**Work instruction:** The records below need to be repeated exactly, though not their pictures.

*** Records to process Section Begins ***

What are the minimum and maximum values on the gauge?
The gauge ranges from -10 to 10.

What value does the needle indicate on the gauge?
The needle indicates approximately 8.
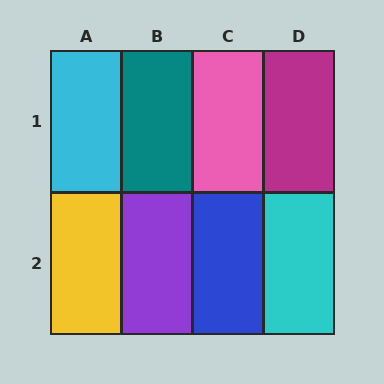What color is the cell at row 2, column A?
Yellow.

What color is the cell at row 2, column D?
Cyan.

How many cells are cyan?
2 cells are cyan.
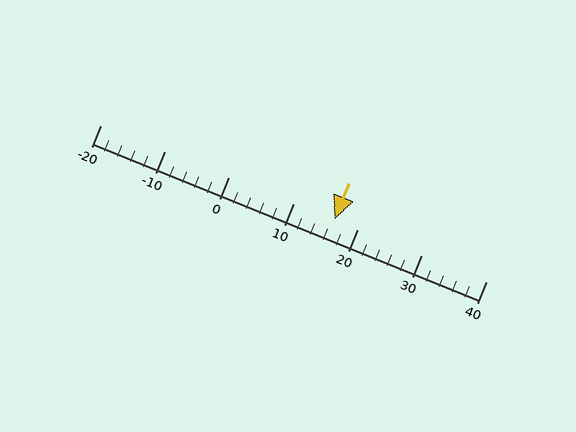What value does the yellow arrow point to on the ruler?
The yellow arrow points to approximately 16.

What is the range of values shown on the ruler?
The ruler shows values from -20 to 40.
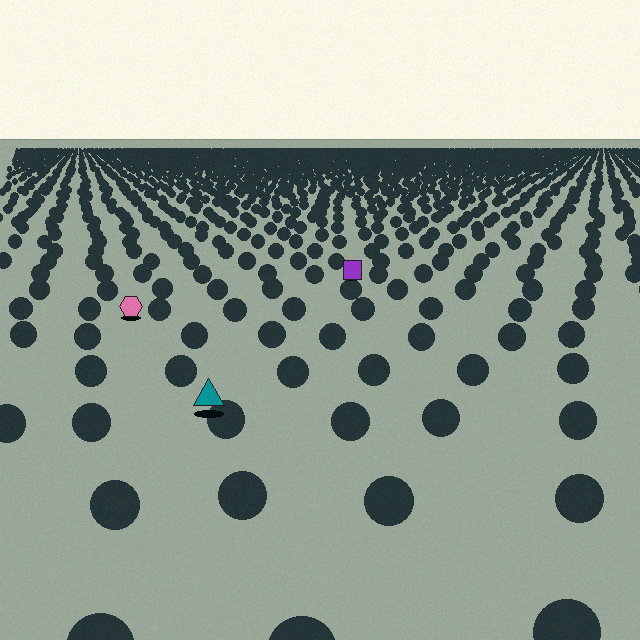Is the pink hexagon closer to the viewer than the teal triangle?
No. The teal triangle is closer — you can tell from the texture gradient: the ground texture is coarser near it.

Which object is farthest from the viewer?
The purple square is farthest from the viewer. It appears smaller and the ground texture around it is denser.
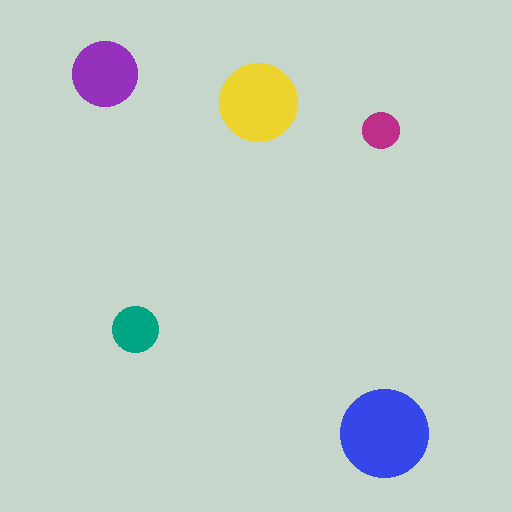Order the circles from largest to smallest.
the blue one, the yellow one, the purple one, the teal one, the magenta one.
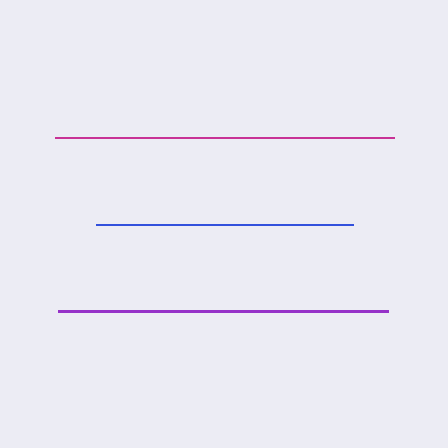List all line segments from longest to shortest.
From longest to shortest: magenta and purple (about equal), blue.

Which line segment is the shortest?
The blue line is the shortest at approximately 256 pixels.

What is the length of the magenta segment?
The magenta segment is approximately 340 pixels long.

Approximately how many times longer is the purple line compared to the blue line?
The purple line is approximately 1.3 times the length of the blue line.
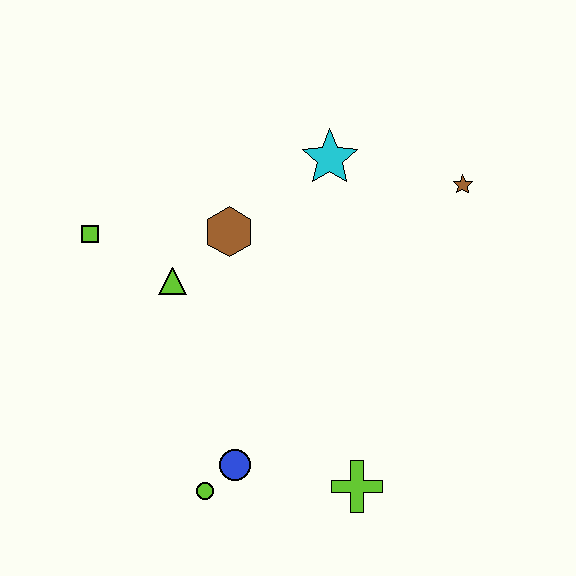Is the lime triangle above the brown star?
No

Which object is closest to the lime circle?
The blue circle is closest to the lime circle.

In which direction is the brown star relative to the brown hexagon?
The brown star is to the right of the brown hexagon.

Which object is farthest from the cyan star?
The lime circle is farthest from the cyan star.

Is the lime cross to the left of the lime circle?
No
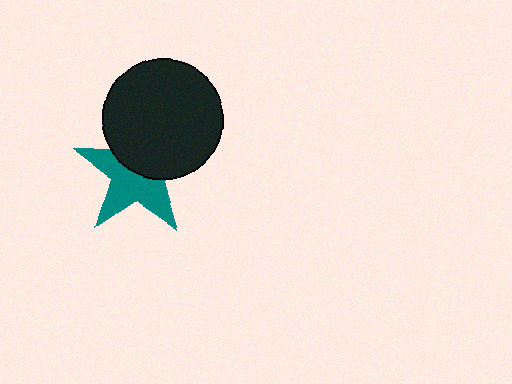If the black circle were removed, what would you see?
You would see the complete teal star.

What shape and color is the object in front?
The object in front is a black circle.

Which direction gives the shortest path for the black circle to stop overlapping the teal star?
Moving up gives the shortest separation.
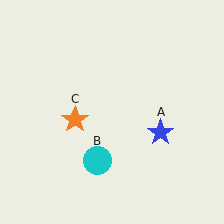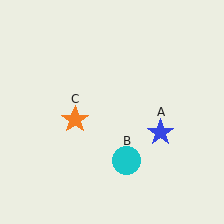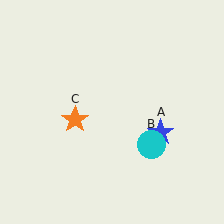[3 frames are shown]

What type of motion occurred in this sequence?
The cyan circle (object B) rotated counterclockwise around the center of the scene.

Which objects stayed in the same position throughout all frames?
Blue star (object A) and orange star (object C) remained stationary.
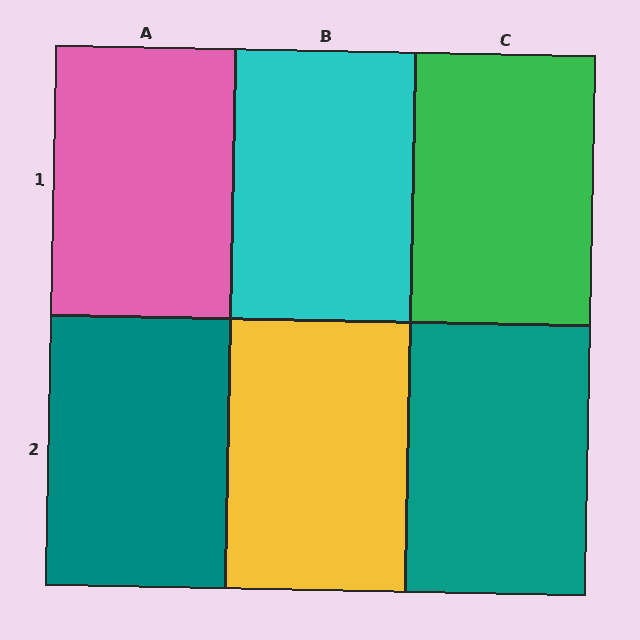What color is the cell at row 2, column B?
Yellow.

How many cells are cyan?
1 cell is cyan.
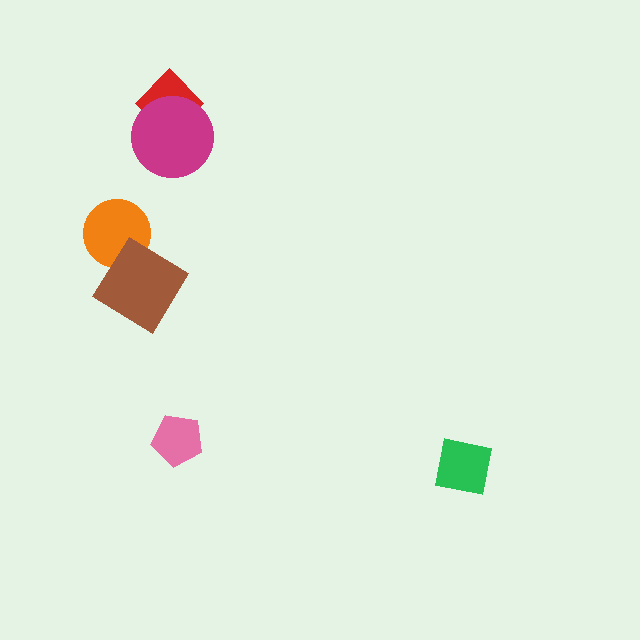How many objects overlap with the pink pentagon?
0 objects overlap with the pink pentagon.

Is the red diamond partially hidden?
Yes, it is partially covered by another shape.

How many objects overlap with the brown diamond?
1 object overlaps with the brown diamond.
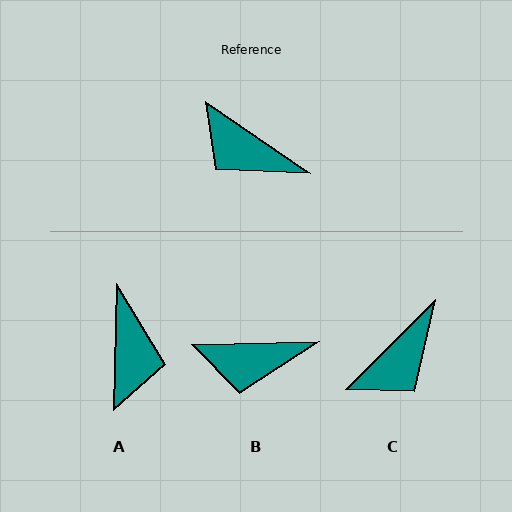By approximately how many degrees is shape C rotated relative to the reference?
Approximately 79 degrees counter-clockwise.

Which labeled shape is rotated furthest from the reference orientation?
A, about 123 degrees away.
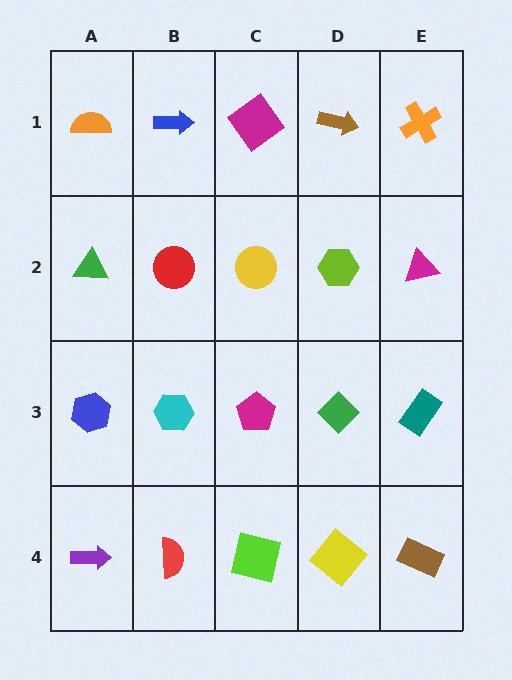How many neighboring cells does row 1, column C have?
3.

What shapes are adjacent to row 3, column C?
A yellow circle (row 2, column C), a lime square (row 4, column C), a cyan hexagon (row 3, column B), a green diamond (row 3, column D).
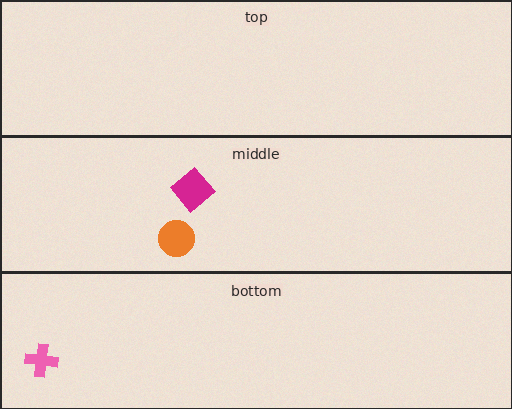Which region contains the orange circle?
The middle region.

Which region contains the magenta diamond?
The middle region.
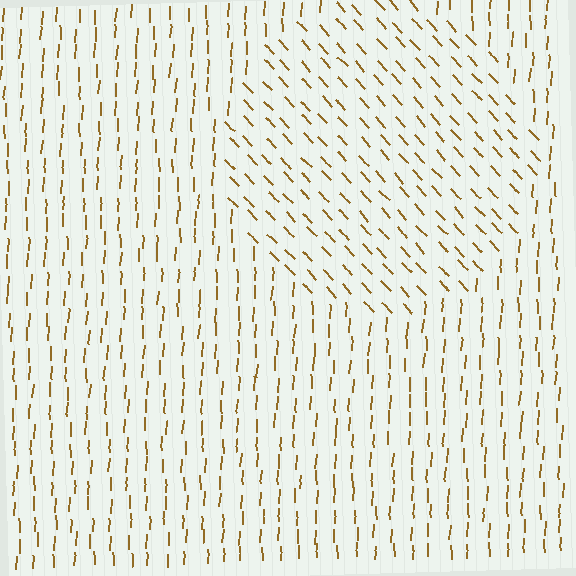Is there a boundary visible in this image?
Yes, there is a texture boundary formed by a change in line orientation.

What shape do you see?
I see a circle.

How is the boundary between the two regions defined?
The boundary is defined purely by a change in line orientation (approximately 45 degrees difference). All lines are the same color and thickness.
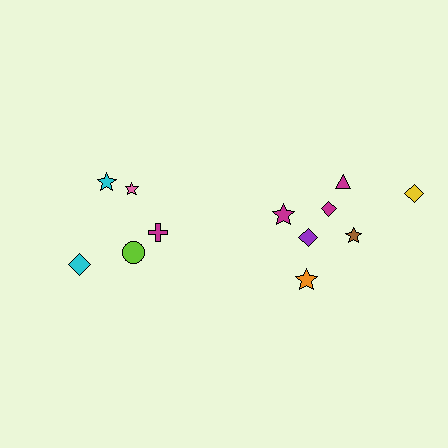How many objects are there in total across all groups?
There are 12 objects.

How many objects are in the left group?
There are 5 objects.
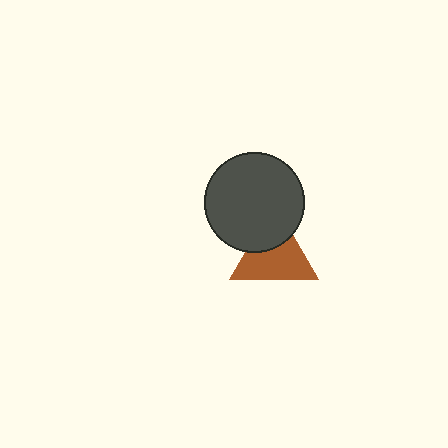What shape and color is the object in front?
The object in front is a dark gray circle.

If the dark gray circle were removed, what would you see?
You would see the complete brown triangle.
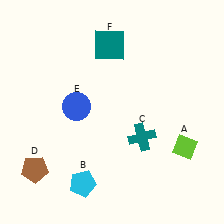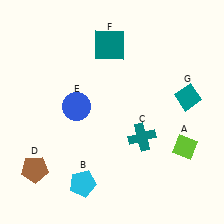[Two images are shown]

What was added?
A teal diamond (G) was added in Image 2.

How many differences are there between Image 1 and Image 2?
There is 1 difference between the two images.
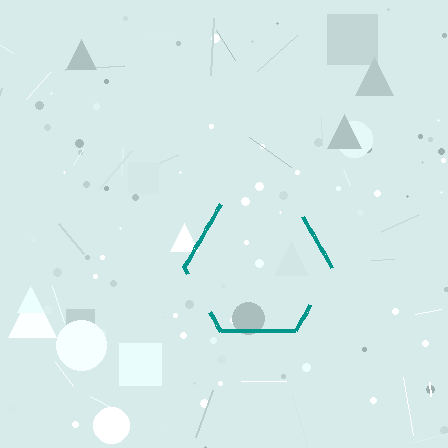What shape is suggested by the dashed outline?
The dashed outline suggests a hexagon.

*** Records to process Section Ends ***

**The answer:**
What are the minimum and maximum values on the gauge?
The gauge ranges from -10 to 10.

What value does the needle indicate on the gauge?
The needle indicates approximately 8.
What color is the cell at row 2, column A?
Yellow.

What color is the cell at row 2, column D?
Cyan.

How many cells are cyan?
2 cells are cyan.
What value does the yellow arrow point to on the ruler?
The yellow arrow points to approximately 16.

What is the range of values shown on the ruler?
The ruler shows values from -20 to 40.
Is the pink hexagon closer to the viewer than the teal triangle?
No. The teal triangle is closer — you can tell from the texture gradient: the ground texture is coarser near it.

Which object is farthest from the viewer?
The purple square is farthest from the viewer. It appears smaller and the ground texture around it is denser.
Order the circles from largest to smallest.
the blue one, the yellow one, the purple one, the teal one, the magenta one.
List all line segments from longest to shortest.
From longest to shortest: magenta and purple (about equal), blue.

Which line segment is the shortest?
The blue line is the shortest at approximately 256 pixels.

What is the length of the magenta segment?
The magenta segment is approximately 340 pixels long.

Approximately how many times longer is the purple line compared to the blue line?
The purple line is approximately 1.3 times the length of the blue line.
Is the lime triangle above the brown star?
No

Which object is closest to the lime circle?
The blue circle is closest to the lime circle.

In which direction is the brown star relative to the brown hexagon?
The brown star is to the right of the brown hexagon.

Which object is farthest from the cyan star?
The lime circle is farthest from the cyan star.

Is the lime cross to the left of the lime circle?
No
If the black circle were removed, what would you see?
You would see the complete teal star.

What shape and color is the object in front?
The object in front is a black circle.

Which direction gives the shortest path for the black circle to stop overlapping the teal star?
Moving up gives the shortest separation.
[3 frames are shown]

What type of motion occurred in this sequence?
The cyan circle (object B) rotated counterclockwise around the center of the scene.

Which objects stayed in the same position throughout all frames?
Blue star (object A) and orange star (object C) remained stationary.
What color is the cell at row 2, column B?
Yellow.

How many cells are cyan?
1 cell is cyan.
How many objects overlap with the pink pentagon?
0 objects overlap with the pink pentagon.

Is the red diamond partially hidden?
Yes, it is partially covered by another shape.

How many objects overlap with the brown diamond?
1 object overlaps with the brown diamond.
By approximately how many degrees is shape C rotated relative to the reference?
Approximately 79 degrees counter-clockwise.

Which labeled shape is rotated furthest from the reference orientation?
A, about 123 degrees away.
How many neighboring cells does row 1, column C have?
3.

What shapes are adjacent to row 3, column C?
A yellow circle (row 2, column C), a lime square (row 4, column C), a cyan hexagon (row 3, column B), a green diamond (row 3, column D).
Which region contains the orange circle?
The middle region.

Which region contains the magenta diamond?
The middle region.
Is there a boundary visible in this image?
Yes, there is a texture boundary formed by a change in line orientation.

What shape do you see?
I see a circle.

How is the boundary between the two regions defined?
The boundary is defined purely by a change in line orientation (approximately 45 degrees difference). All lines are the same color and thickness.
How many objects are there in total across all groups?
There are 12 objects.

How many objects are in the left group?
There are 5 objects.
What shape and color is the object in front?
The object in front is a dark gray circle.

If the dark gray circle were removed, what would you see?
You would see the complete brown triangle.
[Two images are shown]

What was added?
A teal diamond (G) was added in Image 2.

How many differences are there between Image 1 and Image 2?
There is 1 difference between the two images.
What shape is suggested by the dashed outline?
The dashed outline suggests a hexagon.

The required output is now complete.